### PROBLEM TO SOLVE
Omit every picture and write out the rest of the records exactly.

● ● ●

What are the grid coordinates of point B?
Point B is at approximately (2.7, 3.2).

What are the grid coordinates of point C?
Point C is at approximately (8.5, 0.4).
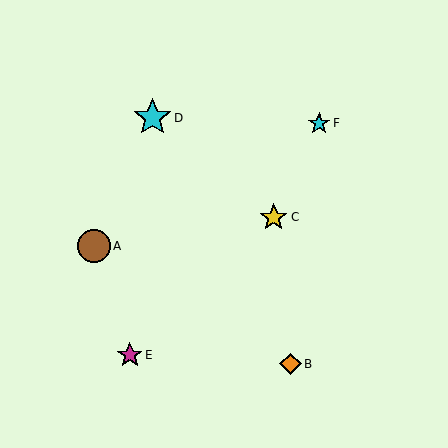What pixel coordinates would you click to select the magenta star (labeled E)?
Click at (130, 355) to select the magenta star E.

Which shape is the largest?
The brown circle (labeled A) is the largest.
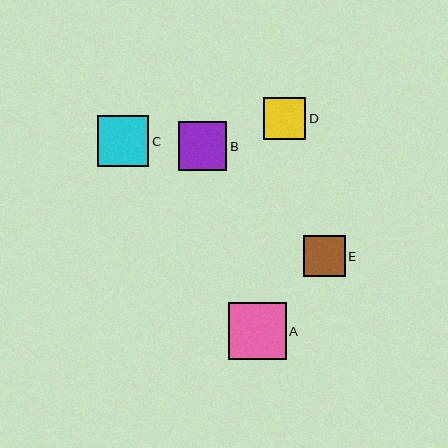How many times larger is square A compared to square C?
Square A is approximately 1.1 times the size of square C.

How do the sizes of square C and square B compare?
Square C and square B are approximately the same size.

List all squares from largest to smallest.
From largest to smallest: A, C, B, D, E.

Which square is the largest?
Square A is the largest with a size of approximately 58 pixels.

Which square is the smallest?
Square E is the smallest with a size of approximately 41 pixels.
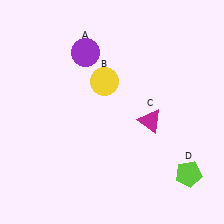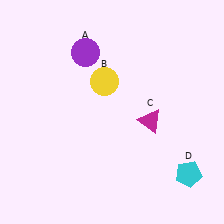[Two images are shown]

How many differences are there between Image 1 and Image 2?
There is 1 difference between the two images.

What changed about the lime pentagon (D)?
In Image 1, D is lime. In Image 2, it changed to cyan.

● ● ●

### REPLY
What are the grid coordinates of point B?
Point B is at approximately (2.7, 3.2).

What are the grid coordinates of point C?
Point C is at approximately (8.5, 0.4).
What pixel coordinates would you click to select the magenta star (labeled E)?
Click at (130, 355) to select the magenta star E.

Which shape is the largest?
The brown circle (labeled A) is the largest.
How many times larger is square A compared to square C?
Square A is approximately 1.1 times the size of square C.

How do the sizes of square C and square B compare?
Square C and square B are approximately the same size.

List all squares from largest to smallest.
From largest to smallest: A, C, B, D, E.

Which square is the largest?
Square A is the largest with a size of approximately 58 pixels.

Which square is the smallest?
Square E is the smallest with a size of approximately 41 pixels.
[Two images are shown]

How many differences are there between Image 1 and Image 2?
There is 1 difference between the two images.

What changed about the lime pentagon (D)?
In Image 1, D is lime. In Image 2, it changed to cyan.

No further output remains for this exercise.